start

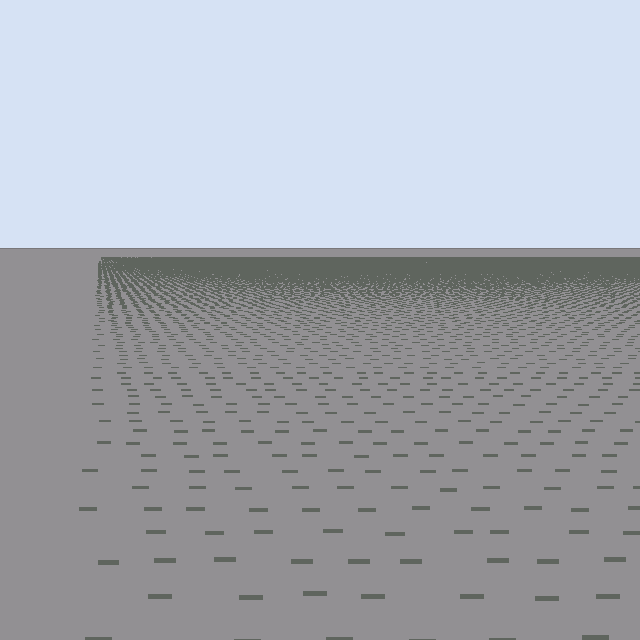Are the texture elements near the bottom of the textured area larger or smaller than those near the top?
Larger. Near the bottom, elements are closer to the viewer and appear at a bigger on-screen size.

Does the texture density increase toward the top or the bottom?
Density increases toward the top.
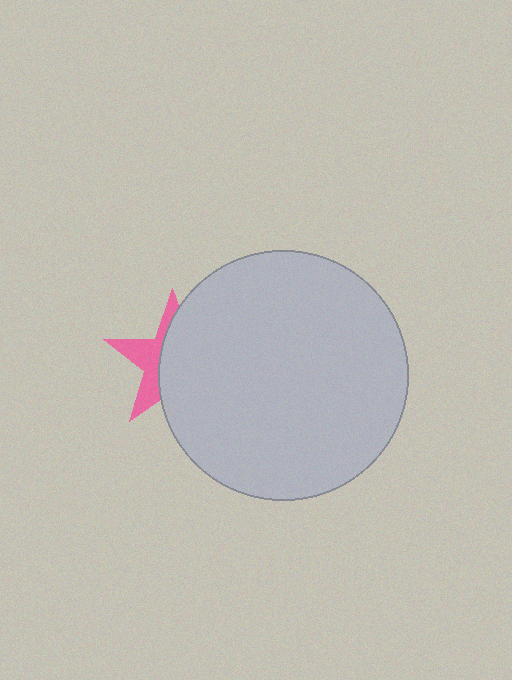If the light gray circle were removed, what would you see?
You would see the complete pink star.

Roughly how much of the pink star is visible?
A small part of it is visible (roughly 38%).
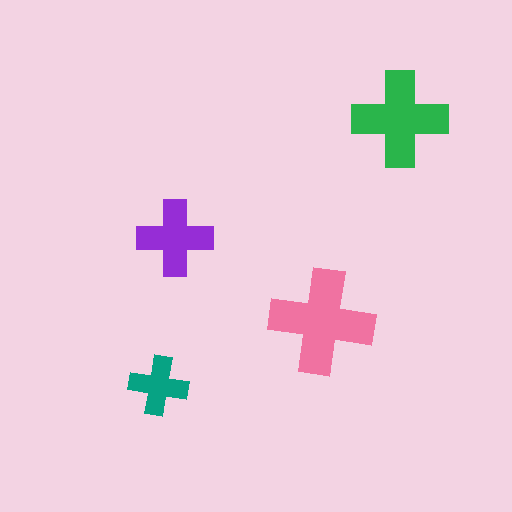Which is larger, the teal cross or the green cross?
The green one.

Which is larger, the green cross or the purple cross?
The green one.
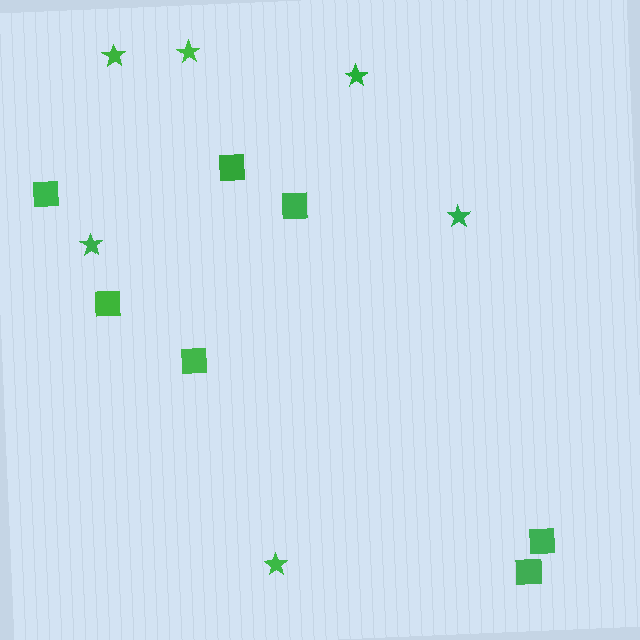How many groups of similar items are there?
There are 2 groups: one group of stars (6) and one group of squares (7).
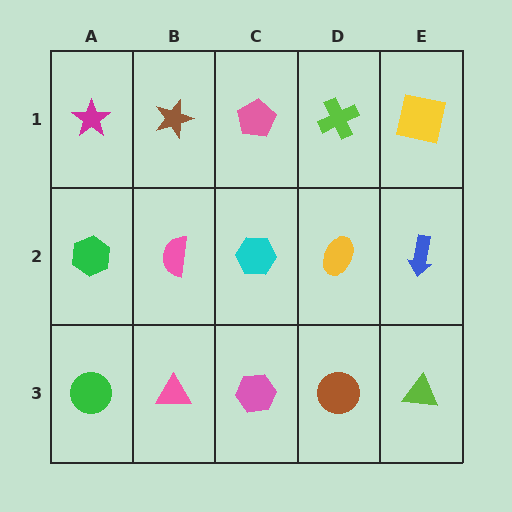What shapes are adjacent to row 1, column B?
A pink semicircle (row 2, column B), a magenta star (row 1, column A), a pink pentagon (row 1, column C).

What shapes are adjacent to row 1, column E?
A blue arrow (row 2, column E), a lime cross (row 1, column D).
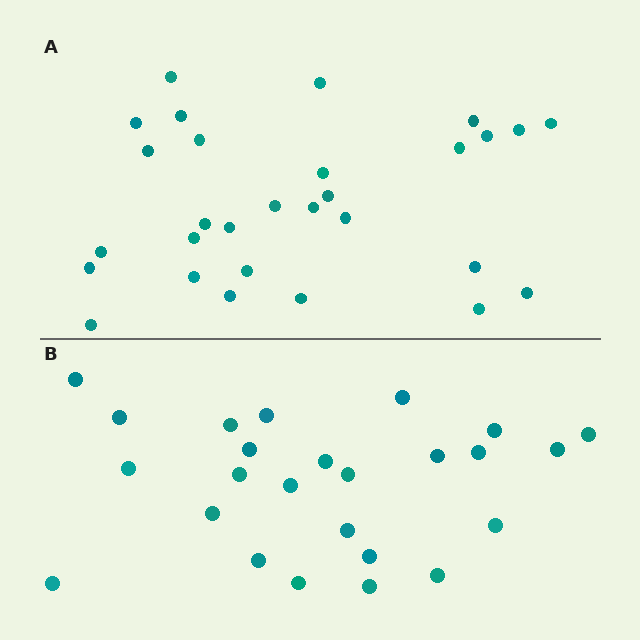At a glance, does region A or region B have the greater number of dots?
Region A (the top region) has more dots.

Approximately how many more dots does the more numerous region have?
Region A has about 4 more dots than region B.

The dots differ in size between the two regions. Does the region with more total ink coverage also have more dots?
No. Region B has more total ink coverage because its dots are larger, but region A actually contains more individual dots. Total area can be misleading — the number of items is what matters here.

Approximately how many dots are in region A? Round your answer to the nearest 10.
About 30 dots. (The exact count is 29, which rounds to 30.)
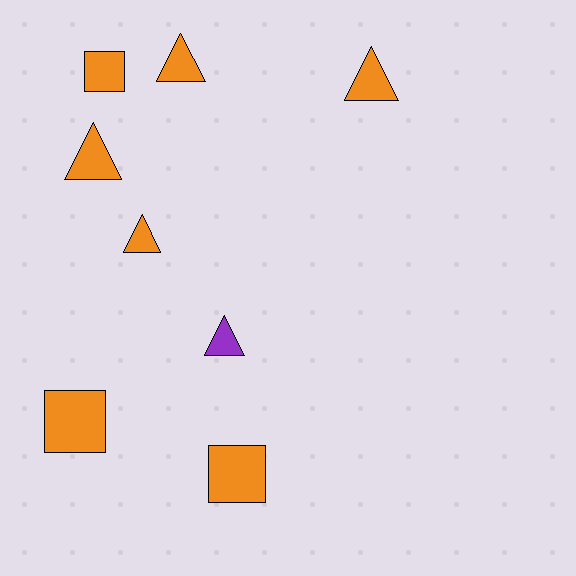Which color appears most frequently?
Orange, with 7 objects.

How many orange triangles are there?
There are 4 orange triangles.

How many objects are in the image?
There are 8 objects.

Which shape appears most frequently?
Triangle, with 5 objects.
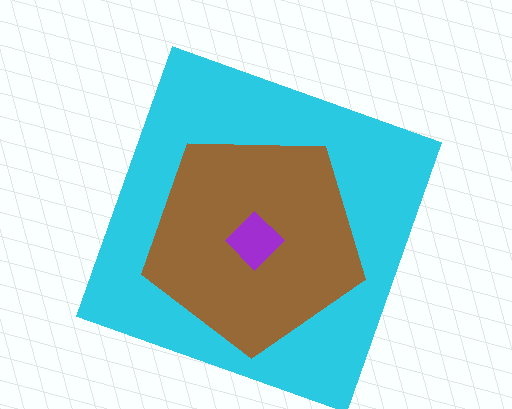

end

--- Short problem ---
Pictures do not go in the copy. Write out exactly the lines from the line containing "Which color appears most frequently?" through the last line of the listing.

--- Response to the task ---
Which color appears most frequently?
Orange, with 7 objects.

How many orange triangles are there?
There are 4 orange triangles.

How many objects are in the image?
There are 8 objects.

Which shape appears most frequently?
Triangle, with 5 objects.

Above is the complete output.